Directions = All of the data that follows should be retyped exactly, please, except the pictures.

[START Records for the exercise]

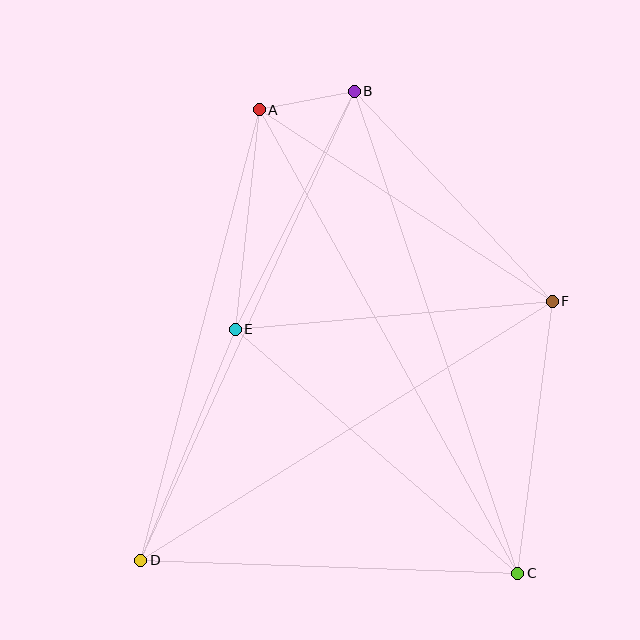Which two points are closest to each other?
Points A and B are closest to each other.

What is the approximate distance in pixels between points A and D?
The distance between A and D is approximately 466 pixels.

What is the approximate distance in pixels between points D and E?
The distance between D and E is approximately 250 pixels.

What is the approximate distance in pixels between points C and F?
The distance between C and F is approximately 274 pixels.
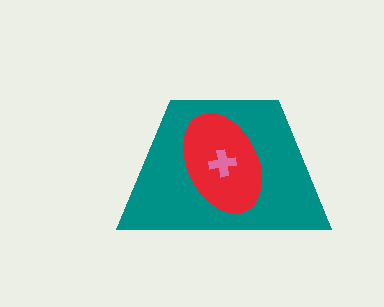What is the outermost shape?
The teal trapezoid.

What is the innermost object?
The pink cross.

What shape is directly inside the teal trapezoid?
The red ellipse.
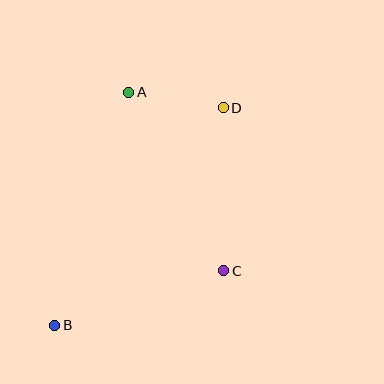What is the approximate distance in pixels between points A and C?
The distance between A and C is approximately 202 pixels.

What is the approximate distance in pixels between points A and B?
The distance between A and B is approximately 244 pixels.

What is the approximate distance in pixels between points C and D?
The distance between C and D is approximately 163 pixels.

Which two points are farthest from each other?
Points B and D are farthest from each other.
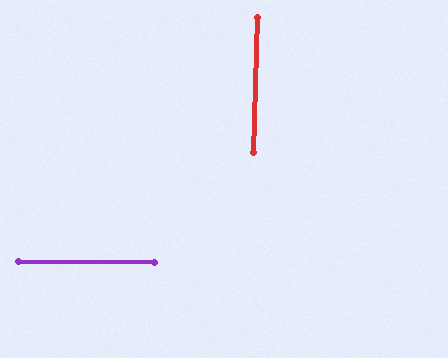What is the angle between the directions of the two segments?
Approximately 88 degrees.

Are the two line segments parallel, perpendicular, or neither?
Perpendicular — they meet at approximately 88°.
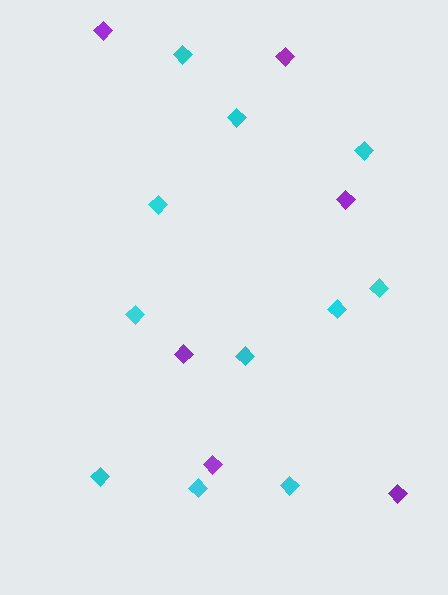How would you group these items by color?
There are 2 groups: one group of cyan diamonds (11) and one group of purple diamonds (6).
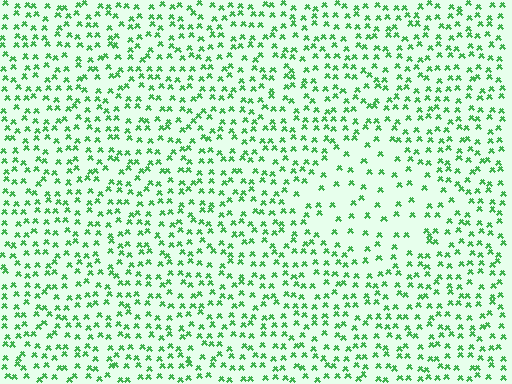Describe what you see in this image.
The image contains small green elements arranged at two different densities. A diamond-shaped region is visible where the elements are less densely packed than the surrounding area.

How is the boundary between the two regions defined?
The boundary is defined by a change in element density (approximately 2.1x ratio). All elements are the same color, size, and shape.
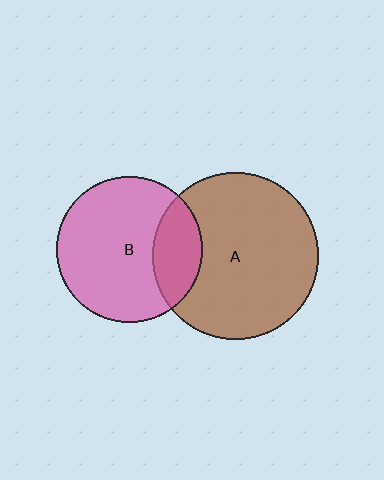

[END Records for the exercise]

Solution for this problem =
Which two points are closest to each other?
Points A and B are closest to each other.

What is the approximate distance in pixels between points A and D?
The distance between A and D is approximately 466 pixels.

What is the approximate distance in pixels between points D and E?
The distance between D and E is approximately 250 pixels.

What is the approximate distance in pixels between points C and F?
The distance between C and F is approximately 274 pixels.
What is the outermost shape?
The teal trapezoid.

What is the innermost object?
The pink cross.

What shape is directly inside the teal trapezoid?
The red ellipse.
What is the approximate distance in pixels between points A and C?
The distance between A and C is approximately 202 pixels.

What is the approximate distance in pixels between points A and B?
The distance between A and B is approximately 244 pixels.

What is the approximate distance in pixels between points C and D?
The distance between C and D is approximately 163 pixels.

Which two points are farthest from each other?
Points B and D are farthest from each other.
What is the angle between the directions of the two segments?
Approximately 88 degrees.

Are the two line segments parallel, perpendicular, or neither?
Perpendicular — they meet at approximately 88°.
How would you group these items by color?
There are 2 groups: one group of cyan diamonds (11) and one group of purple diamonds (6).
Describe what you see in this image.
The image contains small green elements arranged at two different densities. A diamond-shaped region is visible where the elements are less densely packed than the surrounding area.

How is the boundary between the two regions defined?
The boundary is defined by a change in element density (approximately 2.1x ratio). All elements are the same color, size, and shape.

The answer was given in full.